[begin ENTRIES SUPPLIED]

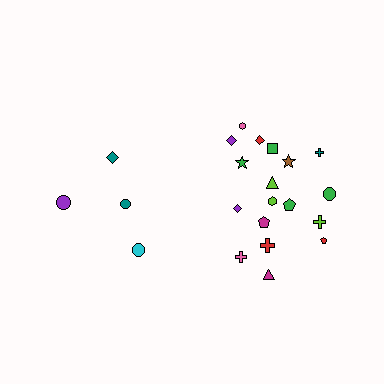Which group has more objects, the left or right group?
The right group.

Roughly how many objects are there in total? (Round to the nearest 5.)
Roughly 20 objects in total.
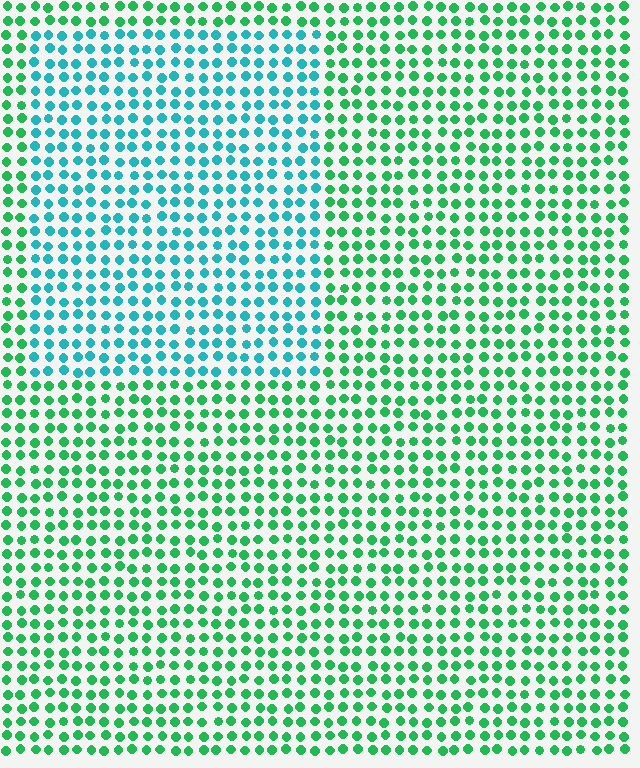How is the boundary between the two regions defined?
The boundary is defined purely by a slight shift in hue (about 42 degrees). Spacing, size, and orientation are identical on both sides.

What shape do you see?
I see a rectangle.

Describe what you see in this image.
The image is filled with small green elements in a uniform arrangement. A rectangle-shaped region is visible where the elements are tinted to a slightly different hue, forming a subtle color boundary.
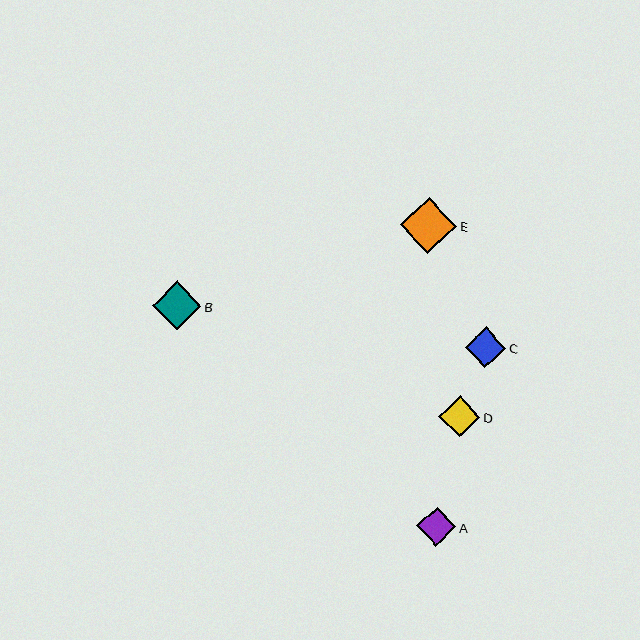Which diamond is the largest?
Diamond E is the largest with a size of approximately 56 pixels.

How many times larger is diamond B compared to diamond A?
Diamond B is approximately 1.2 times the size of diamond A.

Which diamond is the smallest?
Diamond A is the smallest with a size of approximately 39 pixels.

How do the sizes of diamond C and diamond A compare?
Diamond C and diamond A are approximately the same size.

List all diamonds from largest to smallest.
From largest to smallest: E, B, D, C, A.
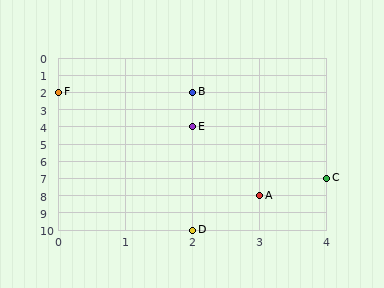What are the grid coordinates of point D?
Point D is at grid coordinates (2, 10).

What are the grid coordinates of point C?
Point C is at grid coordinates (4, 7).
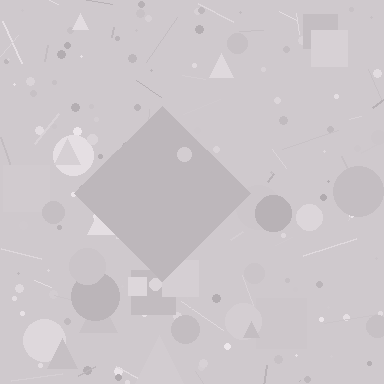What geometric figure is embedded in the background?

[end ENTRIES SUPPLIED]

● EXERCISE DESCRIPTION
Locate "What are the grid coordinates of point D?" in the listing above, then print exactly the lines from that line through the final one, omitting all pictures.

● ANSWER FOR THIS EXERCISE
What are the grid coordinates of point D?
Point D is at grid coordinates (2, 10).

What are the grid coordinates of point C?
Point C is at grid coordinates (4, 7).
What geometric figure is embedded in the background?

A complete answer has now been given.